To be done — Reproduce all of the records exactly.
[begin Stored rows]
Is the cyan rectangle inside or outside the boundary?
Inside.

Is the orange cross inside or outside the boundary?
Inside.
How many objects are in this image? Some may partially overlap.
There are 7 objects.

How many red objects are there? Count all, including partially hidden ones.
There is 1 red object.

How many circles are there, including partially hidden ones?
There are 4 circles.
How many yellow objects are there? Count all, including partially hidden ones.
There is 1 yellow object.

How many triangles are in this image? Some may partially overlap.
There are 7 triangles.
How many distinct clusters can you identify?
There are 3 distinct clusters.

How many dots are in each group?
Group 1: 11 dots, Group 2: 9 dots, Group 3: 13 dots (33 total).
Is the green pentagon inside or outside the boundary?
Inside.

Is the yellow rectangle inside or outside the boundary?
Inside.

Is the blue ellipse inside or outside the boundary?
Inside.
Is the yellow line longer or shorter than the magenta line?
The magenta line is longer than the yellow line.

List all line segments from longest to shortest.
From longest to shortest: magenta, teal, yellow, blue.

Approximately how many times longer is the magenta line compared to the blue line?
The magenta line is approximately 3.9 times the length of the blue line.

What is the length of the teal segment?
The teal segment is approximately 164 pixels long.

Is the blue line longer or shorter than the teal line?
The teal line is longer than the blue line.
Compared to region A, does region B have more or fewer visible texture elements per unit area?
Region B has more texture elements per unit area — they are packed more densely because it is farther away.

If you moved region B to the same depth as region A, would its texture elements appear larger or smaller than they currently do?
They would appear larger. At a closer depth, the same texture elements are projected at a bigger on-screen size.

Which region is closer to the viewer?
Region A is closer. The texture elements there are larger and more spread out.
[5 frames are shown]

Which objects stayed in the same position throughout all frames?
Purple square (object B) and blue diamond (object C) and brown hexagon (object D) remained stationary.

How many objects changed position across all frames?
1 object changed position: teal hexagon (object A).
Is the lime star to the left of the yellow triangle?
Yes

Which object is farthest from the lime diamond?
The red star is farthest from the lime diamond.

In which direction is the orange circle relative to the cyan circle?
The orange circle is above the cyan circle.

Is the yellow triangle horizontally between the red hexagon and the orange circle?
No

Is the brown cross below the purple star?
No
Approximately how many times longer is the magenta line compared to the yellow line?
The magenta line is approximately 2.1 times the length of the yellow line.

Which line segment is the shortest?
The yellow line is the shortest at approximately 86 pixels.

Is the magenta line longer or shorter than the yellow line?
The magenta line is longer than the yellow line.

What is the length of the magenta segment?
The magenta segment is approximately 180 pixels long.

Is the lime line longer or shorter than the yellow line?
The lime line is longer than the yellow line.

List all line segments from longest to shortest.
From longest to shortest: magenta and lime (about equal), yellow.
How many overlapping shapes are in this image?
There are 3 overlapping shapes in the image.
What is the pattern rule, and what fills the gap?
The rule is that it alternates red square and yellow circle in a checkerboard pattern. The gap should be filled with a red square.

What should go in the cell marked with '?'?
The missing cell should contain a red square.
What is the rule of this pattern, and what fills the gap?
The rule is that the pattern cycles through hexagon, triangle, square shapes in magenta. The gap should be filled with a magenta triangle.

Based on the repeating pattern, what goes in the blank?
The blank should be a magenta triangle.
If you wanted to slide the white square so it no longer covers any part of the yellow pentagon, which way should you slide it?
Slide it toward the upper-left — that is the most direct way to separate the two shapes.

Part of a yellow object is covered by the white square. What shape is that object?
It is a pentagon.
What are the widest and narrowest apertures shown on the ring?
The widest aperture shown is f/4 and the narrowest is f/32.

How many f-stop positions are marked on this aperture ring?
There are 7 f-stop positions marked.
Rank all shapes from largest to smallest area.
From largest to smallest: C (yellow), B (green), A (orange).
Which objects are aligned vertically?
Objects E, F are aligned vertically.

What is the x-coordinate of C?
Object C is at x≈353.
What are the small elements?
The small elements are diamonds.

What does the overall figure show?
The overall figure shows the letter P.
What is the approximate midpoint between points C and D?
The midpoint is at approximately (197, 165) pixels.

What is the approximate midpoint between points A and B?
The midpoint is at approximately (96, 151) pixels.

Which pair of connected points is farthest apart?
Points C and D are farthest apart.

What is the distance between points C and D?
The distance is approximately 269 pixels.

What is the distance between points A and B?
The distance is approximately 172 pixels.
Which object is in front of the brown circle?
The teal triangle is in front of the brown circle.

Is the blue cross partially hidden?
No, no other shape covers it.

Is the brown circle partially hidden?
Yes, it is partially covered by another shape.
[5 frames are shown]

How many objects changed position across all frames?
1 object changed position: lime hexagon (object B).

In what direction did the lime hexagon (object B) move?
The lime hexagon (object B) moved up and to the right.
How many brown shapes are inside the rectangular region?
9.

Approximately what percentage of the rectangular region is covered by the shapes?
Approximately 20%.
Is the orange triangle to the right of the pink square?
[end Stored rows]
Complete output —
Is the cyan rectangle inside or outside the boundary?
Inside.

Is the orange cross inside or outside the boundary?
Inside.
How many objects are in this image? Some may partially overlap.
There are 7 objects.

How many red objects are there? Count all, including partially hidden ones.
There is 1 red object.

How many circles are there, including partially hidden ones?
There are 4 circles.
How many yellow objects are there? Count all, including partially hidden ones.
There is 1 yellow object.

How many triangles are in this image? Some may partially overlap.
There are 7 triangles.
How many distinct clusters can you identify?
There are 3 distinct clusters.

How many dots are in each group?
Group 1: 11 dots, Group 2: 9 dots, Group 3: 13 dots (33 total).
Is the green pentagon inside or outside the boundary?
Inside.

Is the yellow rectangle inside or outside the boundary?
Inside.

Is the blue ellipse inside or outside the boundary?
Inside.
Is the yellow line longer or shorter than the magenta line?
The magenta line is longer than the yellow line.

List all line segments from longest to shortest.
From longest to shortest: magenta, teal, yellow, blue.

Approximately how many times longer is the magenta line compared to the blue line?
The magenta line is approximately 3.9 times the length of the blue line.

What is the length of the teal segment?
The teal segment is approximately 164 pixels long.

Is the blue line longer or shorter than the teal line?
The teal line is longer than the blue line.
Compared to region A, does region B have more or fewer visible texture elements per unit area?
Region B has more texture elements per unit area — they are packed more densely because it is farther away.

If you moved region B to the same depth as region A, would its texture elements appear larger or smaller than they currently do?
They would appear larger. At a closer depth, the same texture elements are projected at a bigger on-screen size.

Which region is closer to the viewer?
Region A is closer. The texture elements there are larger and more spread out.
[5 frames are shown]

Which objects stayed in the same position throughout all frames?
Purple square (object B) and blue diamond (object C) and brown hexagon (object D) remained stationary.

How many objects changed position across all frames?
1 object changed position: teal hexagon (object A).
Is the lime star to the left of the yellow triangle?
Yes

Which object is farthest from the lime diamond?
The red star is farthest from the lime diamond.

In which direction is the orange circle relative to the cyan circle?
The orange circle is above the cyan circle.

Is the yellow triangle horizontally between the red hexagon and the orange circle?
No

Is the brown cross below the purple star?
No
Approximately how many times longer is the magenta line compared to the yellow line?
The magenta line is approximately 2.1 times the length of the yellow line.

Which line segment is the shortest?
The yellow line is the shortest at approximately 86 pixels.

Is the magenta line longer or shorter than the yellow line?
The magenta line is longer than the yellow line.

What is the length of the magenta segment?
The magenta segment is approximately 180 pixels long.

Is the lime line longer or shorter than the yellow line?
The lime line is longer than the yellow line.

List all line segments from longest to shortest.
From longest to shortest: magenta and lime (about equal), yellow.
How many overlapping shapes are in this image?
There are 3 overlapping shapes in the image.
What is the pattern rule, and what fills the gap?
The rule is that it alternates red square and yellow circle in a checkerboard pattern. The gap should be filled with a red square.

What should go in the cell marked with '?'?
The missing cell should contain a red square.
What is the rule of this pattern, and what fills the gap?
The rule is that the pattern cycles through hexagon, triangle, square shapes in magenta. The gap should be filled with a magenta triangle.

Based on the repeating pattern, what goes in the blank?
The blank should be a magenta triangle.
If you wanted to slide the white square so it no longer covers any part of the yellow pentagon, which way should you slide it?
Slide it toward the upper-left — that is the most direct way to separate the two shapes.

Part of a yellow object is covered by the white square. What shape is that object?
It is a pentagon.
What are the widest and narrowest apertures shown on the ring?
The widest aperture shown is f/4 and the narrowest is f/32.

How many f-stop positions are marked on this aperture ring?
There are 7 f-stop positions marked.
Rank all shapes from largest to smallest area.
From largest to smallest: C (yellow), B (green), A (orange).
Which objects are aligned vertically?
Objects E, F are aligned vertically.

What is the x-coordinate of C?
Object C is at x≈353.
What are the small elements?
The small elements are diamonds.

What does the overall figure show?
The overall figure shows the letter P.
What is the approximate midpoint between points C and D?
The midpoint is at approximately (197, 165) pixels.

What is the approximate midpoint between points A and B?
The midpoint is at approximately (96, 151) pixels.

Which pair of connected points is farthest apart?
Points C and D are farthest apart.

What is the distance between points C and D?
The distance is approximately 269 pixels.

What is the distance between points A and B?
The distance is approximately 172 pixels.
Which object is in front of the brown circle?
The teal triangle is in front of the brown circle.

Is the blue cross partially hidden?
No, no other shape covers it.

Is the brown circle partially hidden?
Yes, it is partially covered by another shape.
[5 frames are shown]

How many objects changed position across all frames?
1 object changed position: lime hexagon (object B).

In what direction did the lime hexagon (object B) move?
The lime hexagon (object B) moved up and to the right.
How many brown shapes are inside the rectangular region?
9.

Approximately what percentage of the rectangular region is covered by the shapes?
Approximately 20%.
Is the orange triangle to the right of the pink square?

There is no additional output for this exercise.